TASK TO CARRY OUT:
Repeat the full listing below verbatim and keep the images out.

GIVEN INFORMATION:
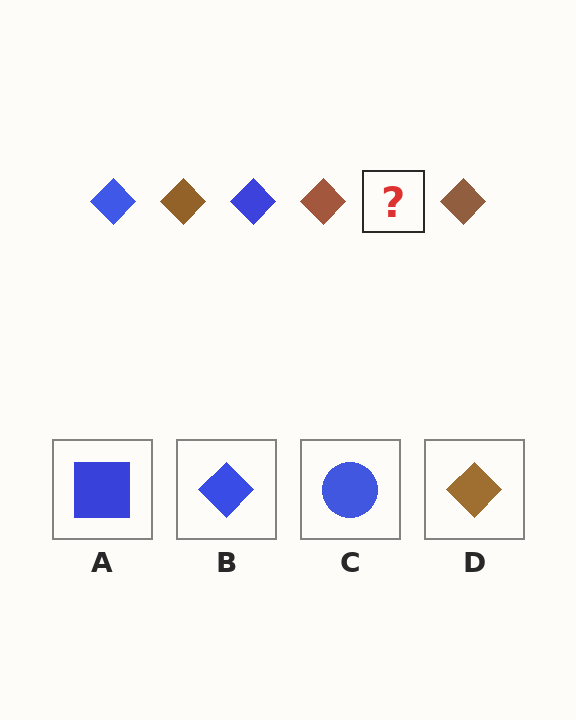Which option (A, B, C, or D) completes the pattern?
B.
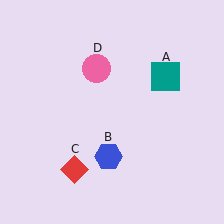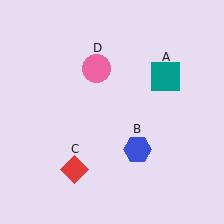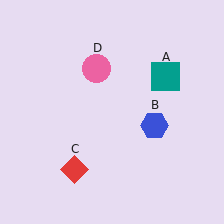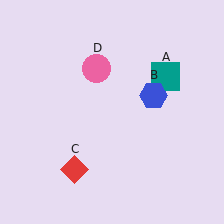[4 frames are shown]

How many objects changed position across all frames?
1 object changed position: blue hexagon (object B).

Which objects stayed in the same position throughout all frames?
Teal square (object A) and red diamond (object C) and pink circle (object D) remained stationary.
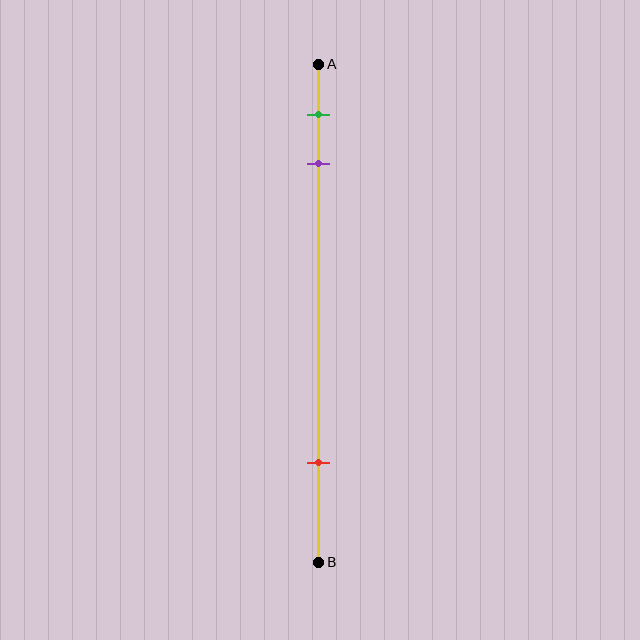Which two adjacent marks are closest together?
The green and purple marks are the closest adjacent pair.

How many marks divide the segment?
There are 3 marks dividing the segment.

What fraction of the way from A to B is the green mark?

EXERCISE SOLUTION:
Which option (A, B, C, or D) completes the pattern?
B.
[4 frames are shown]

How many objects changed position across all frames?
1 object changed position: blue hexagon (object B).

Which objects stayed in the same position throughout all frames?
Teal square (object A) and red diamond (object C) and pink circle (object D) remained stationary.
Which two adjacent marks are closest together?
The green and purple marks are the closest adjacent pair.

How many marks divide the segment?
There are 3 marks dividing the segment.

What fraction of the way from A to B is the green mark?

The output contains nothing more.